Given instruction -
Give again only the lines from the line that holds "How many objects are in the image?" to the end of the data, inclusive, omitting all pictures.

Available records -
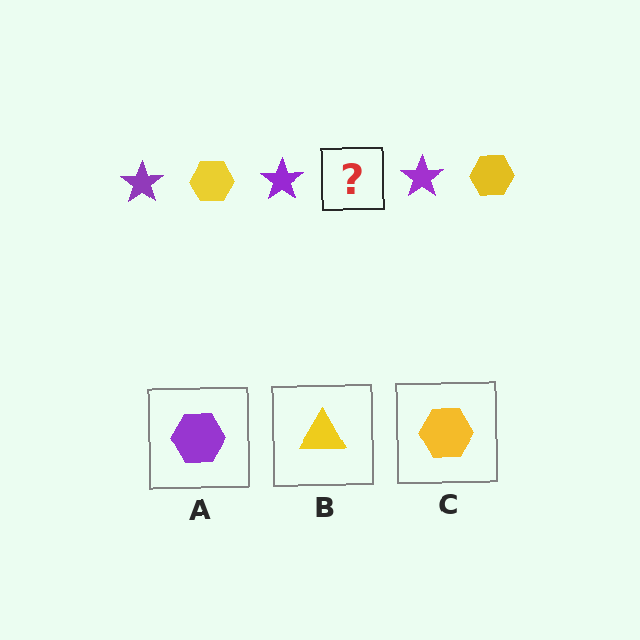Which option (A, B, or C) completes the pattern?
C.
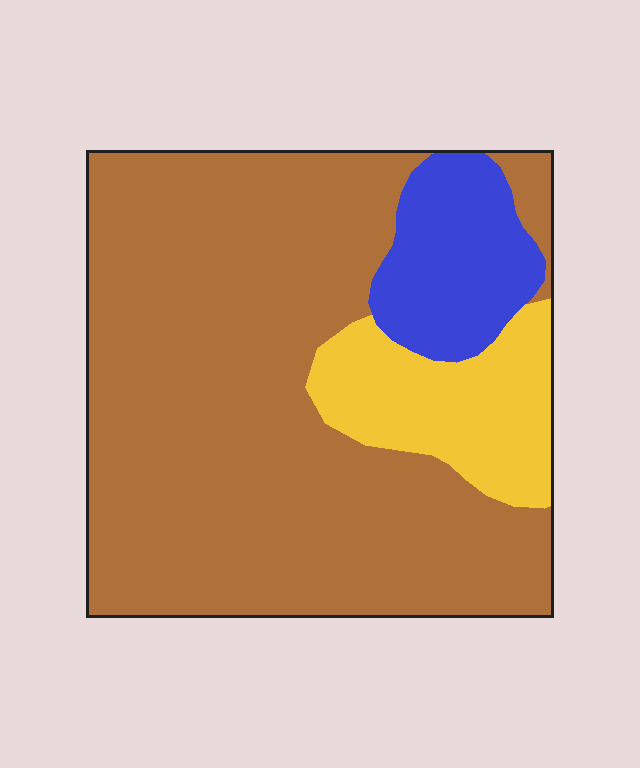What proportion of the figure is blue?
Blue takes up about one eighth (1/8) of the figure.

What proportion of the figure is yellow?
Yellow covers around 15% of the figure.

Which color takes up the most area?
Brown, at roughly 75%.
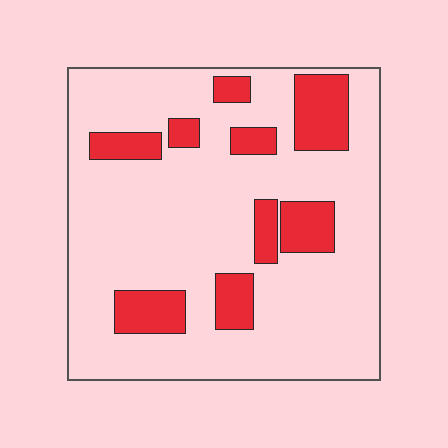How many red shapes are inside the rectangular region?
9.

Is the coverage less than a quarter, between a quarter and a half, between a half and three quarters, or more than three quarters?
Less than a quarter.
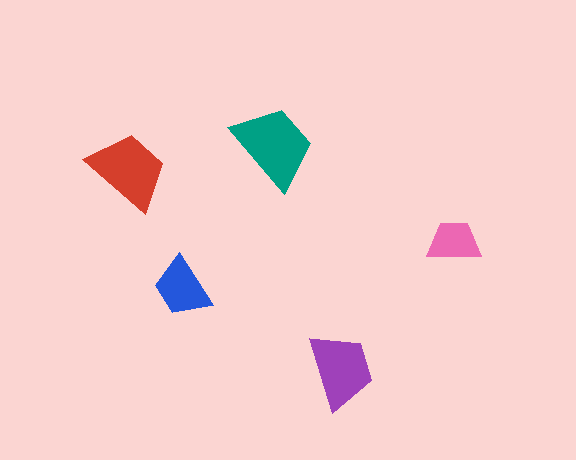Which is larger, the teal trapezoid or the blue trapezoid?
The teal one.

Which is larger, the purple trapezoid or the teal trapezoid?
The teal one.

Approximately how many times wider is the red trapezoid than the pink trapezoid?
About 1.5 times wider.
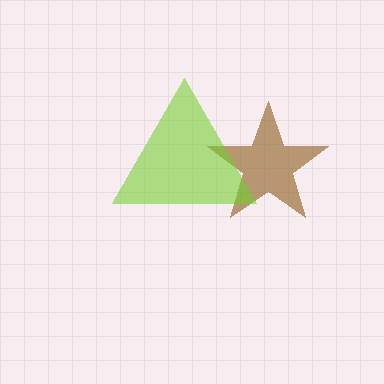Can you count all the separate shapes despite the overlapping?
Yes, there are 2 separate shapes.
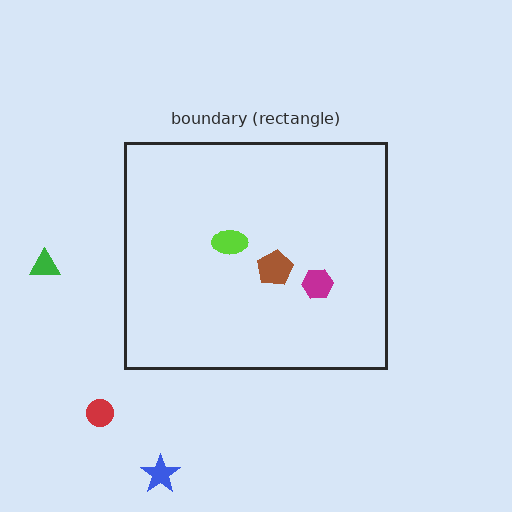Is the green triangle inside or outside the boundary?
Outside.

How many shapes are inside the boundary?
3 inside, 3 outside.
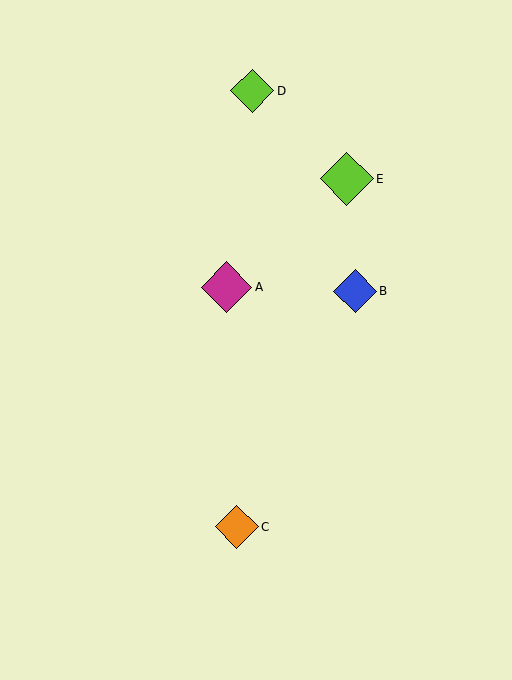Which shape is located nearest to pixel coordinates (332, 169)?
The lime diamond (labeled E) at (347, 179) is nearest to that location.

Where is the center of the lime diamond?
The center of the lime diamond is at (347, 179).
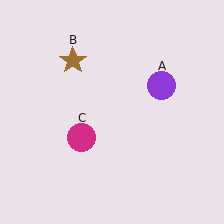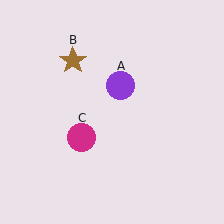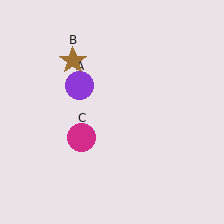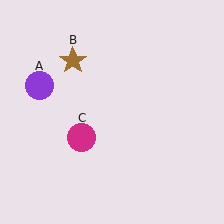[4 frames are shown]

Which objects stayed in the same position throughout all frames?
Brown star (object B) and magenta circle (object C) remained stationary.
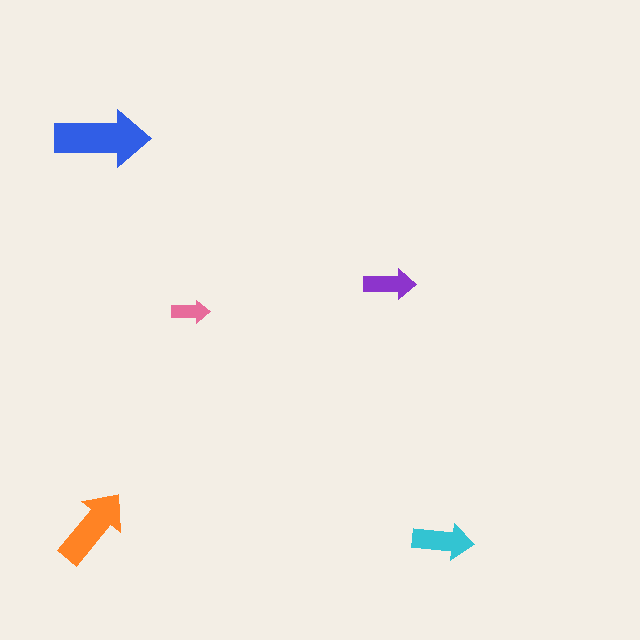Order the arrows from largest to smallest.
the blue one, the orange one, the cyan one, the purple one, the pink one.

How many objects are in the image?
There are 5 objects in the image.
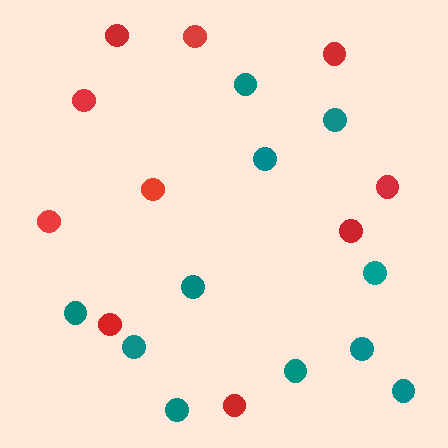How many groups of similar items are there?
There are 2 groups: one group of teal circles (11) and one group of red circles (10).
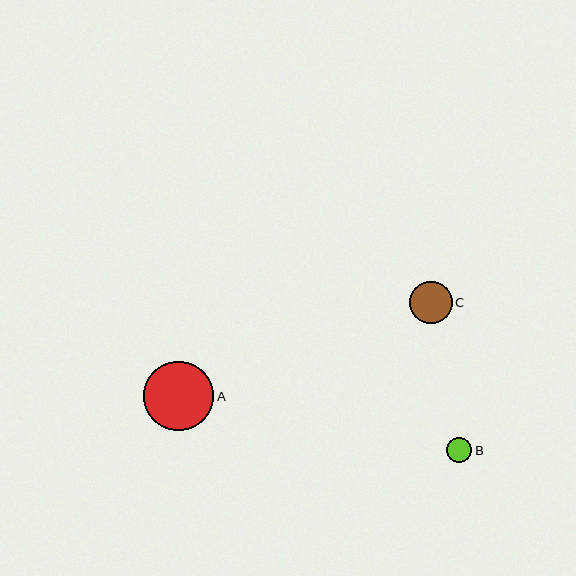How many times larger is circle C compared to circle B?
Circle C is approximately 1.7 times the size of circle B.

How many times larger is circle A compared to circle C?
Circle A is approximately 1.7 times the size of circle C.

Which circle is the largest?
Circle A is the largest with a size of approximately 70 pixels.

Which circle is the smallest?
Circle B is the smallest with a size of approximately 25 pixels.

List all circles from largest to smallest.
From largest to smallest: A, C, B.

Response to this exercise -
How many objects are in the image?
There are 5 objects in the image.
How many groups of similar items are there?
There are 2 groups: one group of teal circles (11) and one group of red circles (10).
How many times larger is circle C compared to circle B?
Circle C is approximately 1.7 times the size of circle B.

How many times larger is circle A compared to circle C?
Circle A is approximately 1.7 times the size of circle C.

Which circle is the largest?
Circle A is the largest with a size of approximately 70 pixels.

Which circle is the smallest?
Circle B is the smallest with a size of approximately 25 pixels.

List all circles from largest to smallest.
From largest to smallest: A, C, B.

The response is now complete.